┌─ Records

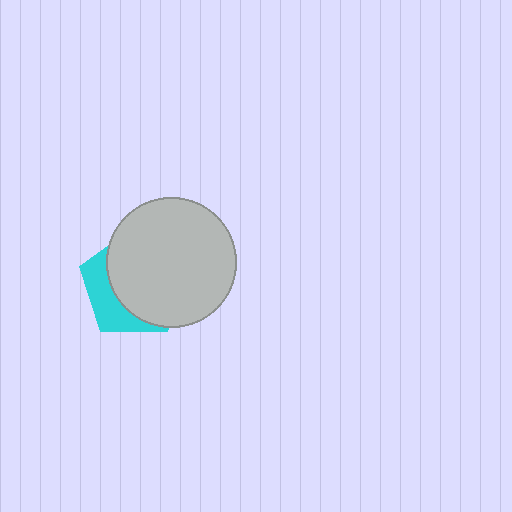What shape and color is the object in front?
The object in front is a light gray circle.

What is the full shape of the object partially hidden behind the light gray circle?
The partially hidden object is a cyan pentagon.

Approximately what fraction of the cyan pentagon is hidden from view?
Roughly 69% of the cyan pentagon is hidden behind the light gray circle.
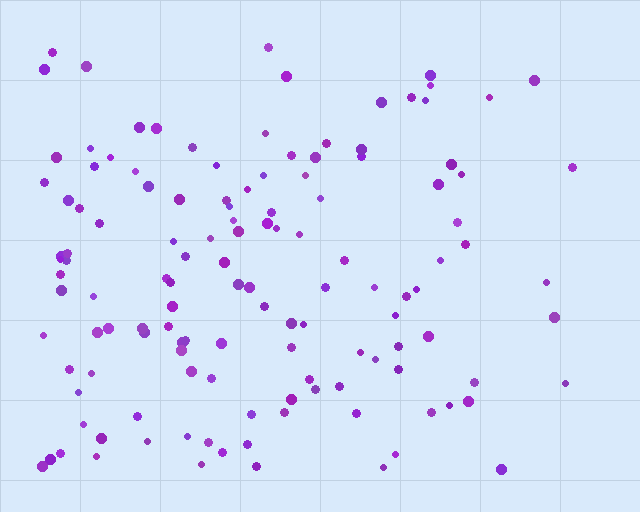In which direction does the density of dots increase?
From right to left, with the left side densest.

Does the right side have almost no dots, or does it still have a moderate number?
Still a moderate number, just noticeably fewer than the left.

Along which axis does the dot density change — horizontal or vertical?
Horizontal.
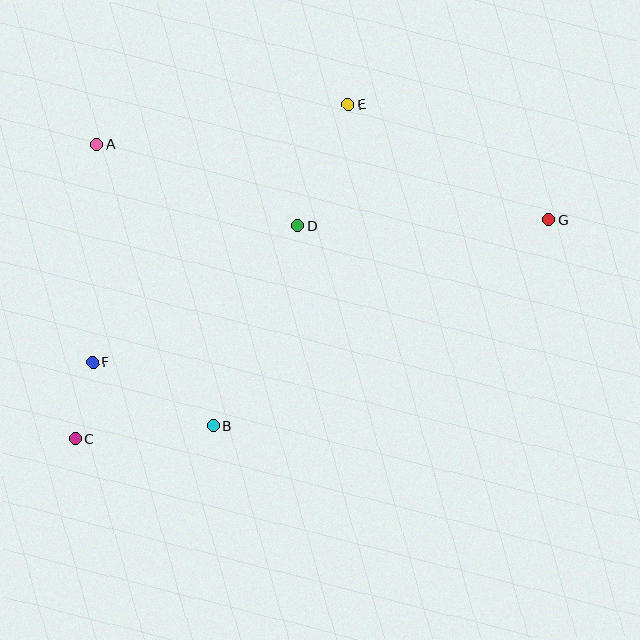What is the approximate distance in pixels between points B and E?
The distance between B and E is approximately 349 pixels.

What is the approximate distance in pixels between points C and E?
The distance between C and E is approximately 431 pixels.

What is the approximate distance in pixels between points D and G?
The distance between D and G is approximately 251 pixels.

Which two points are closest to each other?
Points C and F are closest to each other.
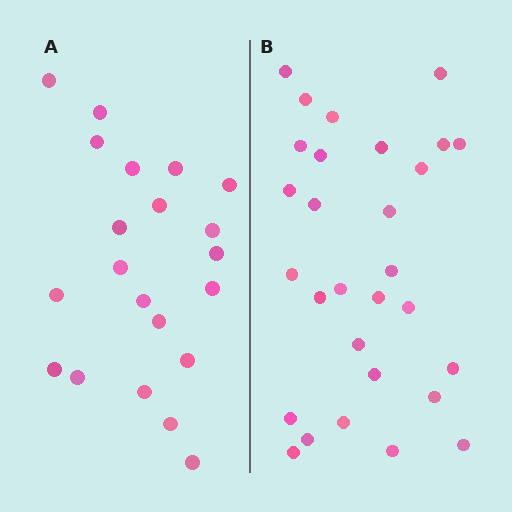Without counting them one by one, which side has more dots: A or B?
Region B (the right region) has more dots.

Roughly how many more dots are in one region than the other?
Region B has roughly 8 or so more dots than region A.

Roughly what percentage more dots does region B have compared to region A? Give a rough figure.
About 40% more.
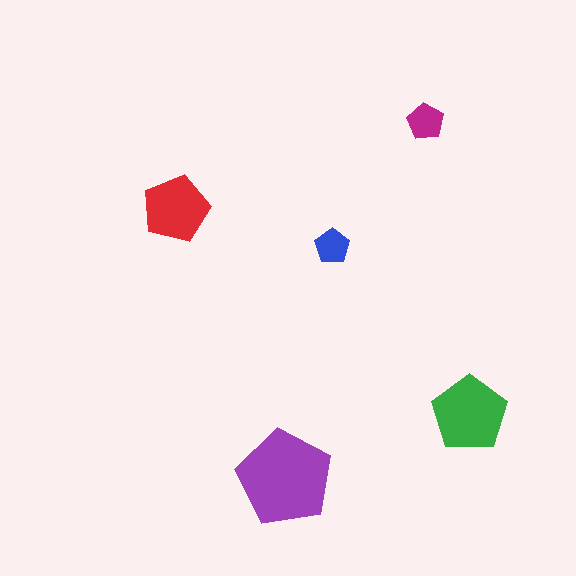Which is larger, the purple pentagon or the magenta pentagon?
The purple one.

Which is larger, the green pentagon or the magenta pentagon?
The green one.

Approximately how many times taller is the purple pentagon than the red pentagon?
About 1.5 times taller.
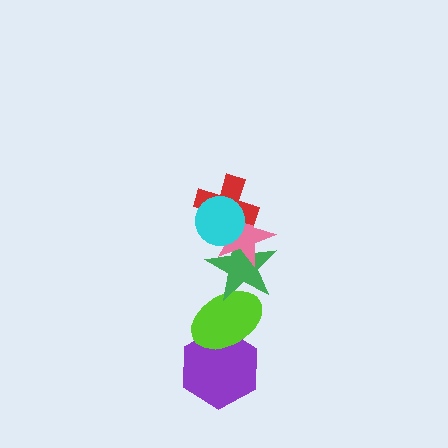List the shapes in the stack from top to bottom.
From top to bottom: the cyan circle, the red cross, the pink star, the green star, the lime ellipse, the purple hexagon.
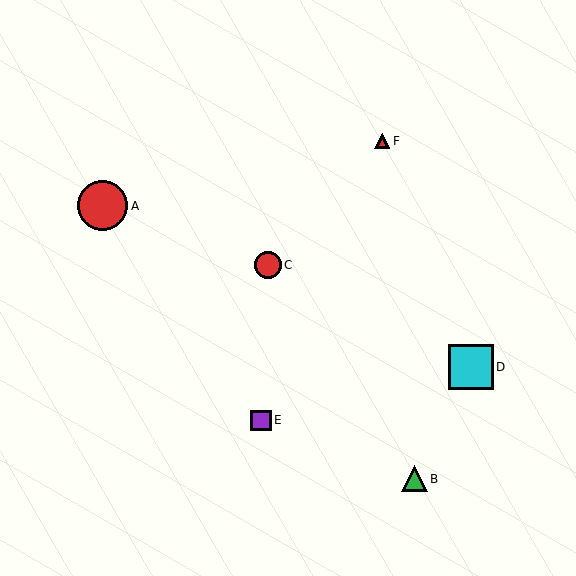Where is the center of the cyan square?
The center of the cyan square is at (471, 367).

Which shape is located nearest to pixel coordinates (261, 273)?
The red circle (labeled C) at (268, 265) is nearest to that location.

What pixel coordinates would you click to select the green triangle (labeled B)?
Click at (414, 479) to select the green triangle B.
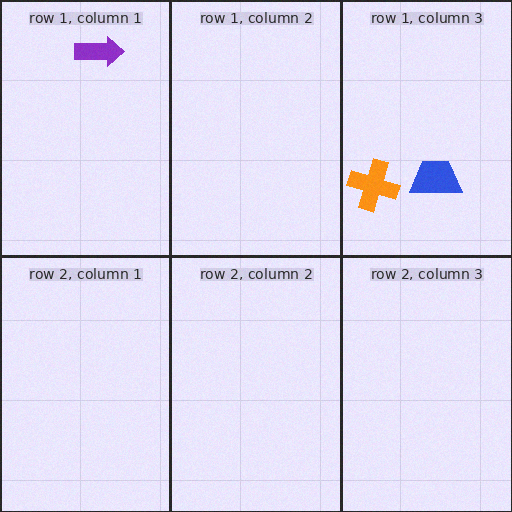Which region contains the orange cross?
The row 1, column 3 region.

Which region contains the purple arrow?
The row 1, column 1 region.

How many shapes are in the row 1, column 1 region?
1.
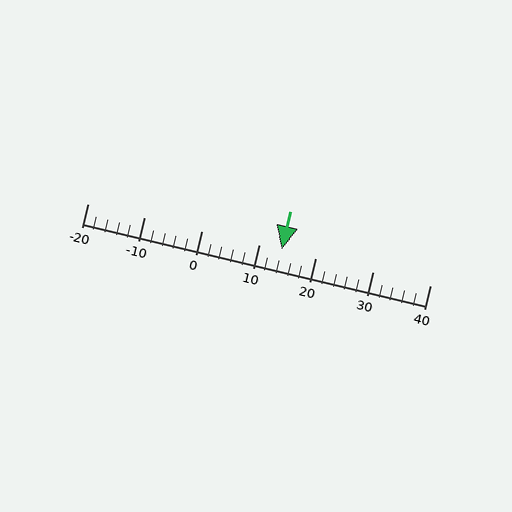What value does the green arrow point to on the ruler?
The green arrow points to approximately 14.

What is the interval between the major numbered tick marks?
The major tick marks are spaced 10 units apart.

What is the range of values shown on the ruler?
The ruler shows values from -20 to 40.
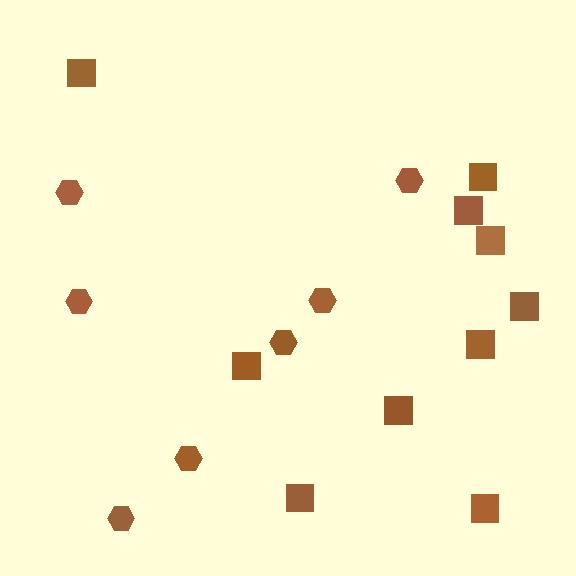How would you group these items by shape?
There are 2 groups: one group of hexagons (7) and one group of squares (10).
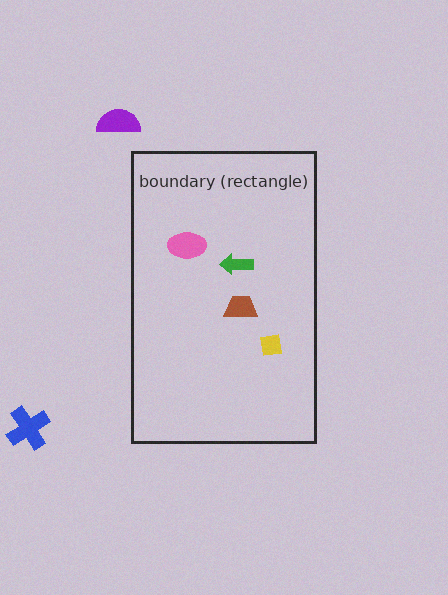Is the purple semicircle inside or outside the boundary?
Outside.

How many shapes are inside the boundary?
4 inside, 2 outside.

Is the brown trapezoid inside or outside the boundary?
Inside.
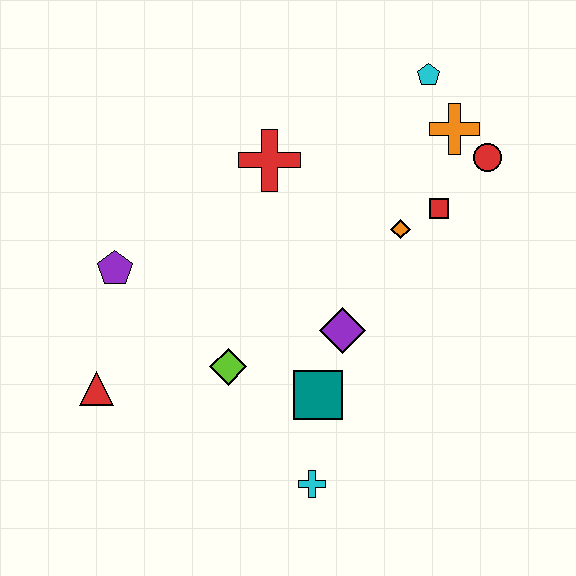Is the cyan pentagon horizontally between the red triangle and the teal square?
No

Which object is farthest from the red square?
The red triangle is farthest from the red square.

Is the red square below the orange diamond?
No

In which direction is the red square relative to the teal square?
The red square is above the teal square.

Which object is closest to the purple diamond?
The teal square is closest to the purple diamond.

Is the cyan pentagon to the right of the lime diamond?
Yes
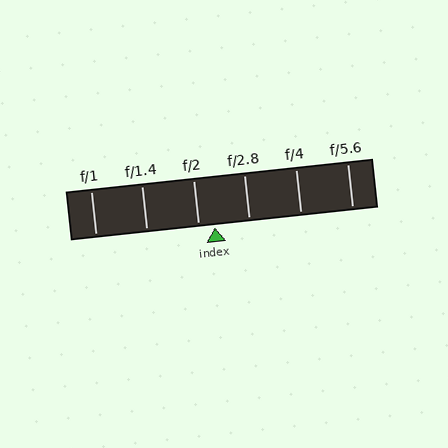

└─

**Set exercise**: Repeat all of the data above word for word, minus the pictures.

**Result**:
What shape and color is the object in front?
The object in front is a light gray circle.

What is the full shape of the object partially hidden behind the light gray circle?
The partially hidden object is a cyan pentagon.

Approximately what fraction of the cyan pentagon is hidden from view?
Roughly 69% of the cyan pentagon is hidden behind the light gray circle.
In which direction does the density of dots increase?
From right to left, with the left side densest.

Does the right side have almost no dots, or does it still have a moderate number?
Still a moderate number, just noticeably fewer than the left.

Along which axis does the dot density change — horizontal or vertical?
Horizontal.
What is the approximate distance in pixels between points B and E?
The distance between B and E is approximately 349 pixels.

What is the approximate distance in pixels between points C and E?
The distance between C and E is approximately 431 pixels.

What is the approximate distance in pixels between points D and G?
The distance between D and G is approximately 251 pixels.

Which two points are closest to each other?
Points C and F are closest to each other.
Without counting them one by one, which side has more dots: A or B?
Region B (the right region) has more dots.

Roughly how many more dots are in one region than the other?
Region B has roughly 8 or so more dots than region A.

Roughly what percentage more dots does region B have compared to region A? Give a rough figure.
About 40% more.
Which is larger, the purple pentagon or the magenta pentagon?
The purple one.

Which is larger, the green pentagon or the magenta pentagon?
The green one.

Approximately how many times taller is the purple pentagon than the red pentagon?
About 1.5 times taller.
List the shapes in the stack from top to bottom.
From top to bottom: the cyan circle, the red cross, the pink star, the green star, the lime ellipse, the purple hexagon.
Where is the center of the cyan square?
The center of the cyan square is at (471, 367).

Which shape is located nearest to pixel coordinates (261, 273)?
The red circle (labeled C) at (268, 265) is nearest to that location.

What pixel coordinates would you click to select the green triangle (labeled B)?
Click at (414, 479) to select the green triangle B.
Which region contains the orange cross?
The row 1, column 3 region.

Which region contains the purple arrow?
The row 1, column 1 region.

How many shapes are in the row 1, column 1 region?
1.
What value does the green arrow point to on the ruler?
The green arrow points to approximately 14.

What is the interval between the major numbered tick marks?
The major tick marks are spaced 10 units apart.

What is the range of values shown on the ruler?
The ruler shows values from -20 to 40.
How would you group these items by shape?
There are 2 groups: one group of hexagons (7) and one group of squares (10).
Is the purple semicircle inside or outside the boundary?
Outside.

How many shapes are inside the boundary?
4 inside, 2 outside.

Is the brown trapezoid inside or outside the boundary?
Inside.
Is the cyan pentagon horizontally between the red triangle and the teal square?
No

Which object is farthest from the red square?
The red triangle is farthest from the red square.

Is the red square below the orange diamond?
No

In which direction is the red square relative to the teal square?
The red square is above the teal square.

Which object is closest to the purple diamond?
The teal square is closest to the purple diamond.

Is the cyan pentagon to the right of the lime diamond?
Yes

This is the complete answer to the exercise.